begin SUPPLIED RECORDS
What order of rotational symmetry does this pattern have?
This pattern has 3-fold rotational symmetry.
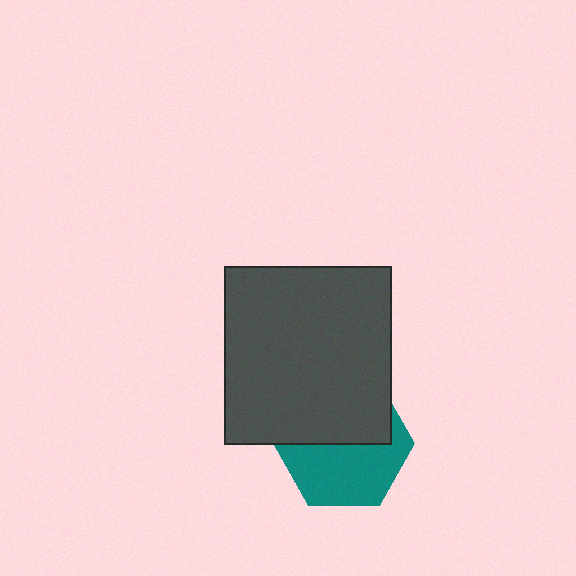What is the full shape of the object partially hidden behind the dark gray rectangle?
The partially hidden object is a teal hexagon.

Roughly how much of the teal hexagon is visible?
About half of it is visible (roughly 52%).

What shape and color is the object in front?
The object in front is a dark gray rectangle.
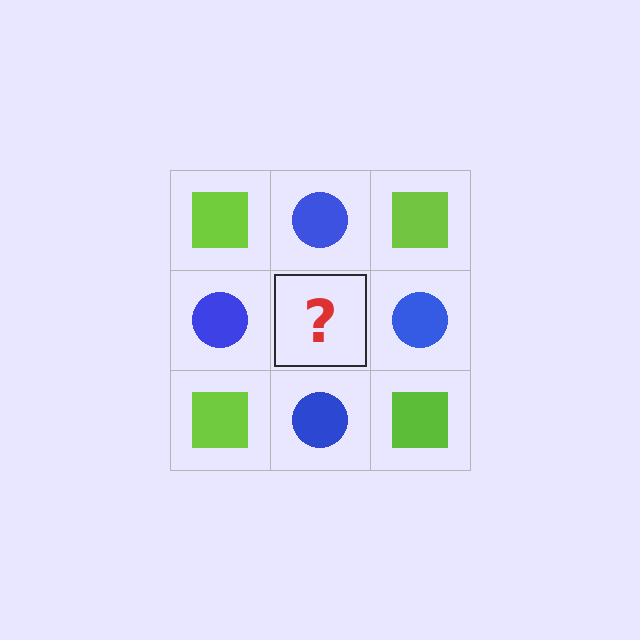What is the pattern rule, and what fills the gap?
end SUPPLIED RECORDS
begin SUPPLIED RECORDS
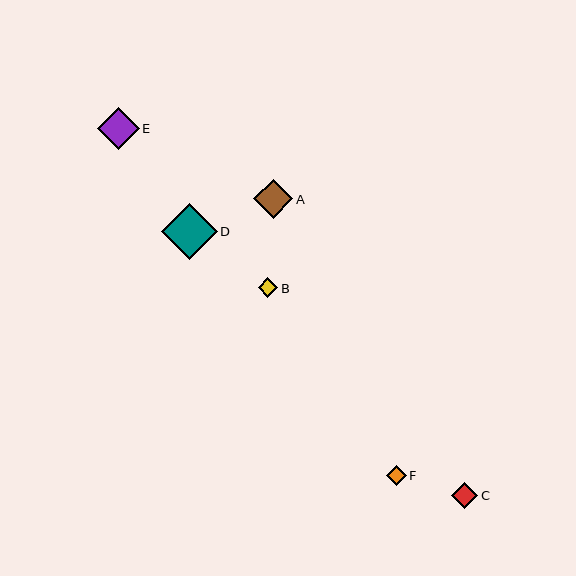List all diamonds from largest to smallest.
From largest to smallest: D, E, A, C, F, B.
end SUPPLIED RECORDS
_TASK DETAILS_:
Omit all pictures and repeat exactly the lines from the one containing "What order of" through the one containing "What is the pattern", ends included, with nothing added.

_OUTPUT_:
What order of rotational symmetry does this pattern have?
This pattern has 3-fold rotational symmetry.
What is the full shape of the object partially hidden behind the dark gray rectangle?
The partially hidden object is a teal hexagon.

Roughly how much of the teal hexagon is visible?
About half of it is visible (roughly 52%).

What shape and color is the object in front?
The object in front is a dark gray rectangle.
What is the pattern rule, and what fills the gap?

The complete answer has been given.